_PROBLEM REQUIREMENTS_
Copy out the final stretch of the listing: the line that contains "What fraction of" and all lines after it, exactly as they appear.

Dataset items about geometric figures
####################
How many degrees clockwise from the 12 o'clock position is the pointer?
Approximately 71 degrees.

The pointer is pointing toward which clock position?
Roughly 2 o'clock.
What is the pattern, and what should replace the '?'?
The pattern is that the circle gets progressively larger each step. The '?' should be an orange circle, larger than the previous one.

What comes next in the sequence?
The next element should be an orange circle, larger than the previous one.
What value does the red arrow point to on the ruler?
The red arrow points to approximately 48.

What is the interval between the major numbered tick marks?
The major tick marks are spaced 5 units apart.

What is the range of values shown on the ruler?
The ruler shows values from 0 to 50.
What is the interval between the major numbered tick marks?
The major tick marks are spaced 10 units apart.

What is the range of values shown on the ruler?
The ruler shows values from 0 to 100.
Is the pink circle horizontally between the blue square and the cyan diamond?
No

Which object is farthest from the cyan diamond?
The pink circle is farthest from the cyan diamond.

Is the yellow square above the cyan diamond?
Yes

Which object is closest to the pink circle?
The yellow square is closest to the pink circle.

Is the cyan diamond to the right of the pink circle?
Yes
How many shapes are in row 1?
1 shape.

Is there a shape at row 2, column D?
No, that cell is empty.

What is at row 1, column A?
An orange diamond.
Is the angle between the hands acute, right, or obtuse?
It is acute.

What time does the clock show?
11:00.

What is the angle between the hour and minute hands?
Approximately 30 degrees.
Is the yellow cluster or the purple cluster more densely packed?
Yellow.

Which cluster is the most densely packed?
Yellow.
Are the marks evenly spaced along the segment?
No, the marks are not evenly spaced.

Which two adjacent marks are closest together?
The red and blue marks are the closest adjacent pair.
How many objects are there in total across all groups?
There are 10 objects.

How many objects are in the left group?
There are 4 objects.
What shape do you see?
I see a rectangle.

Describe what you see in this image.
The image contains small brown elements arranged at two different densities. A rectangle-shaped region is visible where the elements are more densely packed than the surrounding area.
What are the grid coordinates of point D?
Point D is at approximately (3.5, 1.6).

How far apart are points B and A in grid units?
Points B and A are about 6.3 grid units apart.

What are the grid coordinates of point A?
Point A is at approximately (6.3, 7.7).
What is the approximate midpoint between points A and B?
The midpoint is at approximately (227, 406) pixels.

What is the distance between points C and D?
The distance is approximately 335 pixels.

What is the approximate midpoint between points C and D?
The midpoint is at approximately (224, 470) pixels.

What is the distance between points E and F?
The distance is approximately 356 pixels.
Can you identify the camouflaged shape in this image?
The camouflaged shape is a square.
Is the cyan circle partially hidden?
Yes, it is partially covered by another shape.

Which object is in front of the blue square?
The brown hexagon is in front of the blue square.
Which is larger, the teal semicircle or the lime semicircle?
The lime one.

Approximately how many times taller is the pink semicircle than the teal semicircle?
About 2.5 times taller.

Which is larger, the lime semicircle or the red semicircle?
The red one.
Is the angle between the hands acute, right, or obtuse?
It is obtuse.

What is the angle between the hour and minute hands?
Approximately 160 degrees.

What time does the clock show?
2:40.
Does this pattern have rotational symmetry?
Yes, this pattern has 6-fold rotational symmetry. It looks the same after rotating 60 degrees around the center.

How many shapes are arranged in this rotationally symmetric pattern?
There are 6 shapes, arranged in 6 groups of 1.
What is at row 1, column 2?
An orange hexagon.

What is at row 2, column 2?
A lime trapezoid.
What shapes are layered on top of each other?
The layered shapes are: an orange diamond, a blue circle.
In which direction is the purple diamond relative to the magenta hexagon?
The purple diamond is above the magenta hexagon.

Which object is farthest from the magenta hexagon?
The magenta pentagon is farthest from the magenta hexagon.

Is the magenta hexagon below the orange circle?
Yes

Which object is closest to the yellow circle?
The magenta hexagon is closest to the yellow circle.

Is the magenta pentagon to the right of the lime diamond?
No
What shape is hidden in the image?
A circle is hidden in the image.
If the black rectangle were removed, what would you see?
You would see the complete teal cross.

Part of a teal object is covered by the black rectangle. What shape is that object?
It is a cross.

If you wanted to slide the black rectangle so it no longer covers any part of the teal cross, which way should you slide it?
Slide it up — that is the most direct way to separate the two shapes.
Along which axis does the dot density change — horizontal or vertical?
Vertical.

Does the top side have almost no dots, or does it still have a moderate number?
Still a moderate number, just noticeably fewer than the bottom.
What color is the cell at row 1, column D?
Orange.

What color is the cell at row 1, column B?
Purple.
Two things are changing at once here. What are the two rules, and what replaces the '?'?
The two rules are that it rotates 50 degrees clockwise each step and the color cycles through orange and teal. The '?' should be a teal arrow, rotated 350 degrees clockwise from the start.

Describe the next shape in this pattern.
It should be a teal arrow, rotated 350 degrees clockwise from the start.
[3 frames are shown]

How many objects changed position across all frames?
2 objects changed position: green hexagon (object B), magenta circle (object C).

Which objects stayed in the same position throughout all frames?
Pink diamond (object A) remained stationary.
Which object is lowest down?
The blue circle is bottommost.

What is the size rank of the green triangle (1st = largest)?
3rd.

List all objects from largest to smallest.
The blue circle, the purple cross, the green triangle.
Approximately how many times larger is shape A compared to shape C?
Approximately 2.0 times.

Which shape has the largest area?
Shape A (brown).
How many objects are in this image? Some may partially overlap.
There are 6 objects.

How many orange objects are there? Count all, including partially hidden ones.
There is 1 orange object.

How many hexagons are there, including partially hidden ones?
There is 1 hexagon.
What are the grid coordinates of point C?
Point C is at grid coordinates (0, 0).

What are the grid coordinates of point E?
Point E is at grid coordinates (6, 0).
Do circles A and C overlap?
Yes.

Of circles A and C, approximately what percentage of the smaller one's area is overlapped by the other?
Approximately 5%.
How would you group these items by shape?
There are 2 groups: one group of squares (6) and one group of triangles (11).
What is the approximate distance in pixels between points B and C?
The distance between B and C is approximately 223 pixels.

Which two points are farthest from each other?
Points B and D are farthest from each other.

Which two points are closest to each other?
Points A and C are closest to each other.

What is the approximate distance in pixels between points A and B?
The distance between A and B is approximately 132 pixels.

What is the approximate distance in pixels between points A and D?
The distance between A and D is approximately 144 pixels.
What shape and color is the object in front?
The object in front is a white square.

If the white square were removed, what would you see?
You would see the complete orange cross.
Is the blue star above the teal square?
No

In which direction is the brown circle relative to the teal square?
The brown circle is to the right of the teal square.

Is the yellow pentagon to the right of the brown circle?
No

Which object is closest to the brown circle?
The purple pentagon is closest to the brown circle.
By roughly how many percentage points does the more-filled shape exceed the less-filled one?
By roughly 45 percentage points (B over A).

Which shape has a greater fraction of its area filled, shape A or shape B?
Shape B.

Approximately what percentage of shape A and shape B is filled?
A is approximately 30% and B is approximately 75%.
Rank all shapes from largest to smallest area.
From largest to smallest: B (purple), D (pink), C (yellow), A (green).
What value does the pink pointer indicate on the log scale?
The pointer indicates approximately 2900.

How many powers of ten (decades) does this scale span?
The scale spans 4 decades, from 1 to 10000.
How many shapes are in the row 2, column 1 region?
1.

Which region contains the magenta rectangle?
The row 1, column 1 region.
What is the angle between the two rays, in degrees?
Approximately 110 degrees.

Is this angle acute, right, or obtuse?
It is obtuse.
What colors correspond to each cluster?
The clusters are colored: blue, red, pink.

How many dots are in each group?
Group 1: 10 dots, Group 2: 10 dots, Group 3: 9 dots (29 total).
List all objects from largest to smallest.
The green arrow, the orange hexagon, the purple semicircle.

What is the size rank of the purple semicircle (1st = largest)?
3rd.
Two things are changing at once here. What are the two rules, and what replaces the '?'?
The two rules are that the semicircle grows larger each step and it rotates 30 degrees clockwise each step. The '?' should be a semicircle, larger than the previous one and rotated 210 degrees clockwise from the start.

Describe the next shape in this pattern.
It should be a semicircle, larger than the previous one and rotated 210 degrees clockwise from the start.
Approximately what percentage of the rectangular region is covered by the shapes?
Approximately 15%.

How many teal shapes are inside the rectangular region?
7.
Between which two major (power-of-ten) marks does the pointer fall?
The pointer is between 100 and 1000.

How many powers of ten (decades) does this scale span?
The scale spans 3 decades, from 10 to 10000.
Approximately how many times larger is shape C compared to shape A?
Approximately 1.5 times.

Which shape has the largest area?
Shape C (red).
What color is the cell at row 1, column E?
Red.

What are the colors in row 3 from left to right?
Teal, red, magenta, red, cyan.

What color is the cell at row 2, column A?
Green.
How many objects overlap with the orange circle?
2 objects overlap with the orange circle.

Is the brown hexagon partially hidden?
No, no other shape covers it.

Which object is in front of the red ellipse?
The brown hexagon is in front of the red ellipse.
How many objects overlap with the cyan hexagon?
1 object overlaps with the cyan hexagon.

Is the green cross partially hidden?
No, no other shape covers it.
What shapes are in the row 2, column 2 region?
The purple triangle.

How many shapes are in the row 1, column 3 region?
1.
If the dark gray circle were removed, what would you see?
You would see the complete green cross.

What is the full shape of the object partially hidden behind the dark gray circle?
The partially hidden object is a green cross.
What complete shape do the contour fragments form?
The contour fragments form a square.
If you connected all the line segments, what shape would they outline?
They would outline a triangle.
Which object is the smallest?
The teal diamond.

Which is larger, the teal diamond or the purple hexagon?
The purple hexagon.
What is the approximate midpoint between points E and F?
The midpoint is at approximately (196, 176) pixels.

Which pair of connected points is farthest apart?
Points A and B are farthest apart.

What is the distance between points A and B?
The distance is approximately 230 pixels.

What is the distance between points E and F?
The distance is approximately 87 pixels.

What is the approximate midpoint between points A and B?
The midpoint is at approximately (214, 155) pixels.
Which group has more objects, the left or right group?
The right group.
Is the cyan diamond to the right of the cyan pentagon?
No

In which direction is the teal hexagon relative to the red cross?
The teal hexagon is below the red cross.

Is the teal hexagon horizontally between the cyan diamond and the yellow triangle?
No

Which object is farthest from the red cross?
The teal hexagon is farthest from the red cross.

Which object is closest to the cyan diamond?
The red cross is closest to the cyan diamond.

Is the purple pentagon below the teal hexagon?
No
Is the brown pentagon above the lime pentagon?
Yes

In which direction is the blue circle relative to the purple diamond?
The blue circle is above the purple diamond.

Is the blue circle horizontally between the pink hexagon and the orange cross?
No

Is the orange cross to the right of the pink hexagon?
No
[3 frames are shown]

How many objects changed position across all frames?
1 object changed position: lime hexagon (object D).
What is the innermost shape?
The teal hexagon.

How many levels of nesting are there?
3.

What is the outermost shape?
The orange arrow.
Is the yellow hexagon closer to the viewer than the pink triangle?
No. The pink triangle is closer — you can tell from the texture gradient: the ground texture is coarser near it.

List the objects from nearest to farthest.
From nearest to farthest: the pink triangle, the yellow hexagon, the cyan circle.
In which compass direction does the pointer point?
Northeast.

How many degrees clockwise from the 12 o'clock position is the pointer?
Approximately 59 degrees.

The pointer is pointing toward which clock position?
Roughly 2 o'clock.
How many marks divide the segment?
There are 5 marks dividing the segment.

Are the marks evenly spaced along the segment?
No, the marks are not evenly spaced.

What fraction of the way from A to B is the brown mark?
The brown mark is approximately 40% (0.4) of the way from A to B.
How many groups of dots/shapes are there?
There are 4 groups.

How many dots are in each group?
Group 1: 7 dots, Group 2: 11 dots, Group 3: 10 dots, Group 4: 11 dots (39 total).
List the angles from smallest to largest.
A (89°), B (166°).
####################
_TASK OUTPUT_
What fraction of the way from A to B is the brown mark?
The brown mark is approximately 40% (0.4) of the way from A to B.
How many groups of dots/shapes are there?
There are 4 groups.

How many dots are in each group?
Group 1: 7 dots, Group 2: 11 dots, Group 3: 10 dots, Group 4: 11 dots (39 total).
List the angles from smallest to largest.
A (89°), B (166°).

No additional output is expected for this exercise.